### TO BE DONE
Each line from the one that contains "What are the pixel coordinates of point D?" to the end of the material must be quoted exactly; include both end lines and nothing else.
>>>>>
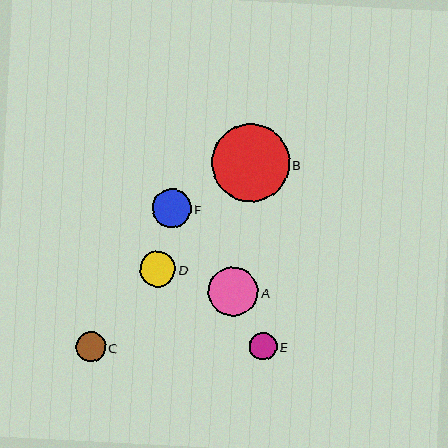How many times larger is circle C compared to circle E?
Circle C is approximately 1.1 times the size of circle E.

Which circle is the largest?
Circle B is the largest with a size of approximately 78 pixels.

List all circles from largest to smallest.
From largest to smallest: B, A, F, D, C, E.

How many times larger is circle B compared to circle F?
Circle B is approximately 2.0 times the size of circle F.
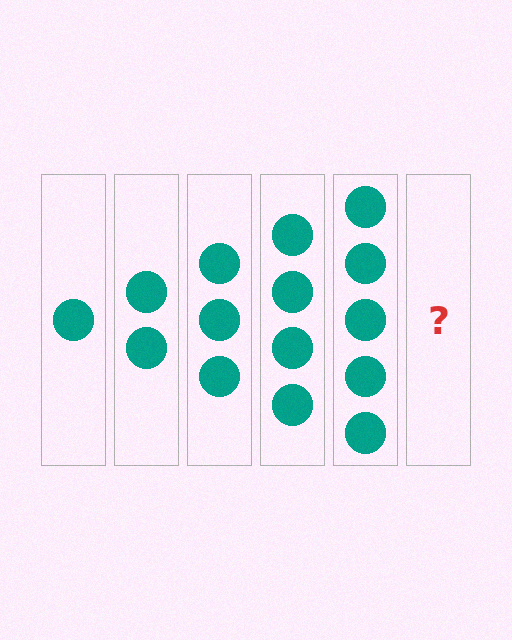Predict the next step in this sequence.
The next step is 6 circles.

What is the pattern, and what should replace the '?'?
The pattern is that each step adds one more circle. The '?' should be 6 circles.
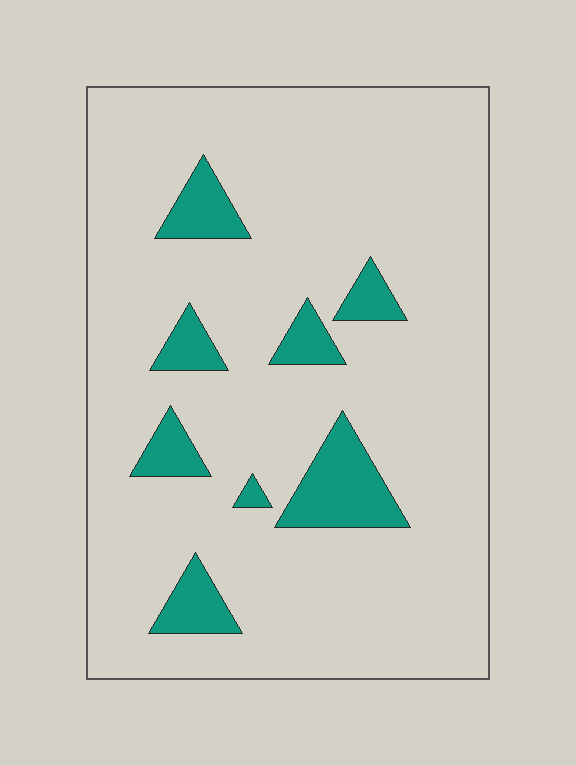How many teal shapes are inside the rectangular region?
8.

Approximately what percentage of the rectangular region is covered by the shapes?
Approximately 10%.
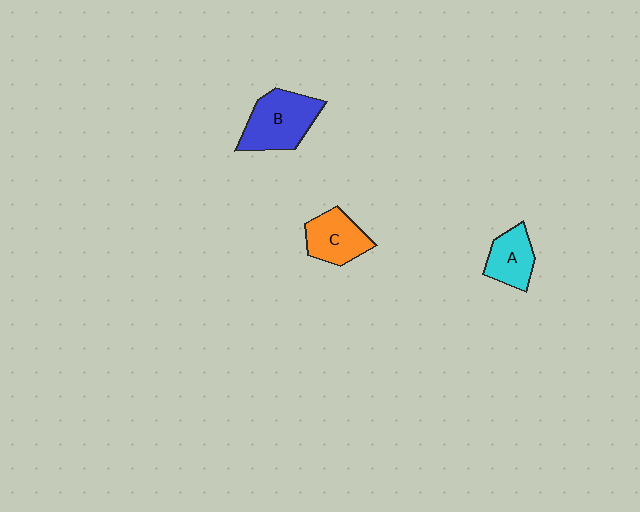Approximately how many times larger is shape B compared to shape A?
Approximately 1.6 times.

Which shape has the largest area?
Shape B (blue).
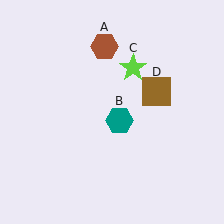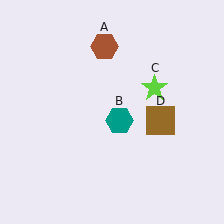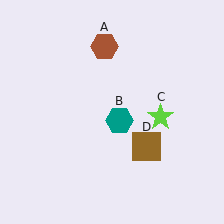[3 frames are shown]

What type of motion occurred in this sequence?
The lime star (object C), brown square (object D) rotated clockwise around the center of the scene.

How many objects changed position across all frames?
2 objects changed position: lime star (object C), brown square (object D).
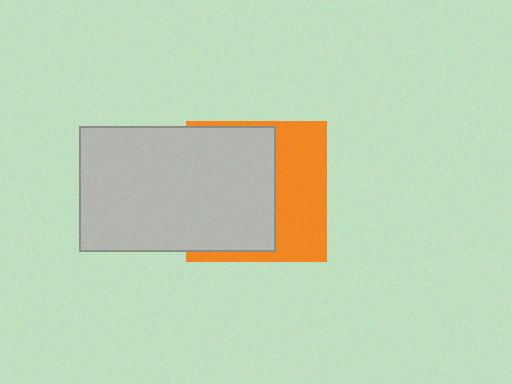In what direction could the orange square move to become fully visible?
The orange square could move right. That would shift it out from behind the light gray rectangle entirely.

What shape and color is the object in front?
The object in front is a light gray rectangle.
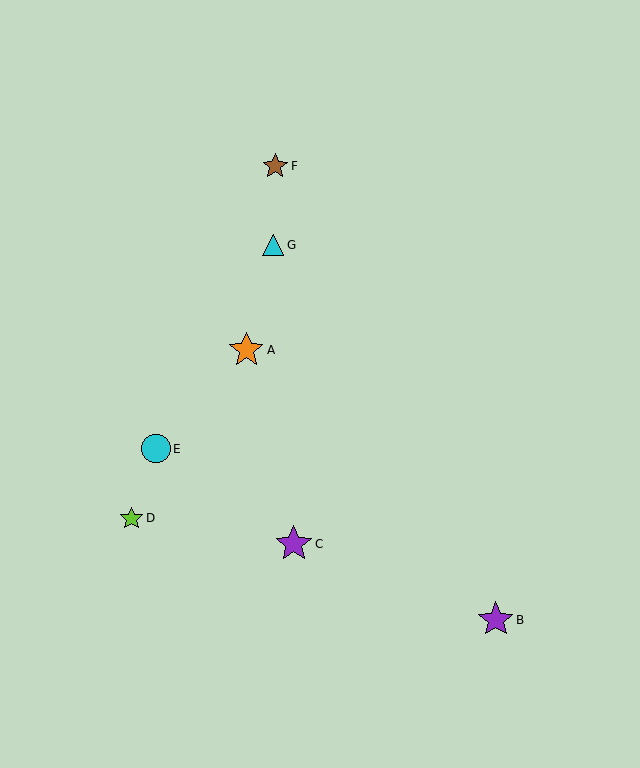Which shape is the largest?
The cyan circle (labeled E) is the largest.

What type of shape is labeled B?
Shape B is a purple star.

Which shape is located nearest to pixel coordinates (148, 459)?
The cyan circle (labeled E) at (156, 449) is nearest to that location.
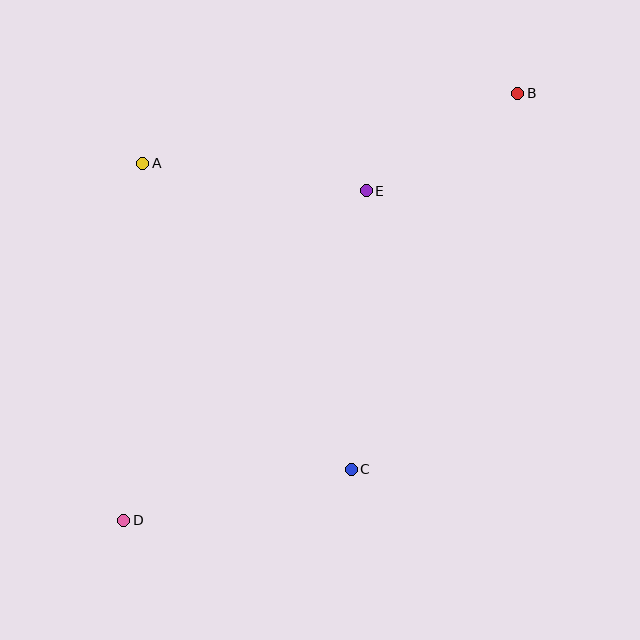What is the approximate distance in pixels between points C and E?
The distance between C and E is approximately 279 pixels.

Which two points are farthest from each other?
Points B and D are farthest from each other.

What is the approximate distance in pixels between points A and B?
The distance between A and B is approximately 382 pixels.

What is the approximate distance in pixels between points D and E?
The distance between D and E is approximately 409 pixels.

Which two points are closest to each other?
Points B and E are closest to each other.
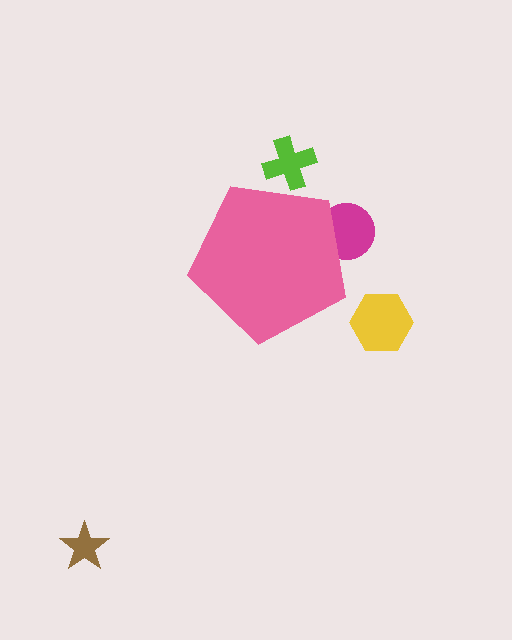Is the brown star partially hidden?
No, the brown star is fully visible.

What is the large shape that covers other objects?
A pink pentagon.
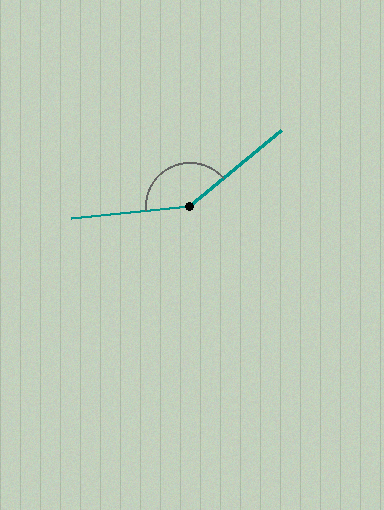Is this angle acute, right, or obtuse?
It is obtuse.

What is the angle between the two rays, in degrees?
Approximately 146 degrees.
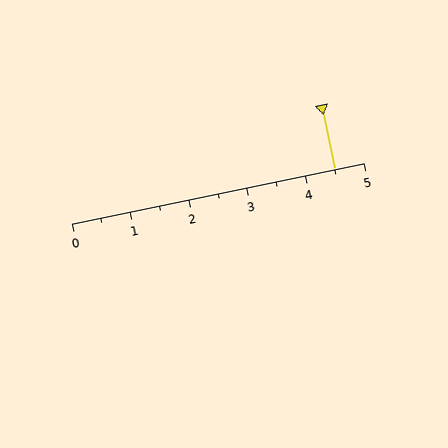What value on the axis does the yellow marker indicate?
The marker indicates approximately 4.5.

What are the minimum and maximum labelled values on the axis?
The axis runs from 0 to 5.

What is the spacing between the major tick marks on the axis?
The major ticks are spaced 1 apart.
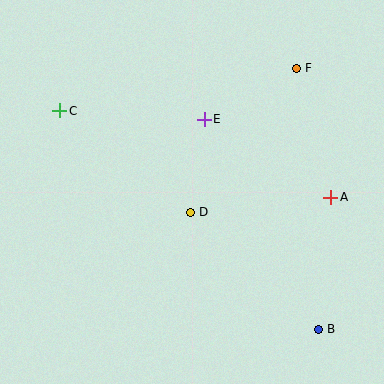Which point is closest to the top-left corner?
Point C is closest to the top-left corner.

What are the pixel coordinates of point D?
Point D is at (190, 212).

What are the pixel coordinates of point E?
Point E is at (204, 119).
<<<<<
### SOLUTION TO THE PROBLEM
What are the pixel coordinates of point D?
Point D is at (190, 212).

What are the pixel coordinates of point E?
Point E is at (204, 119).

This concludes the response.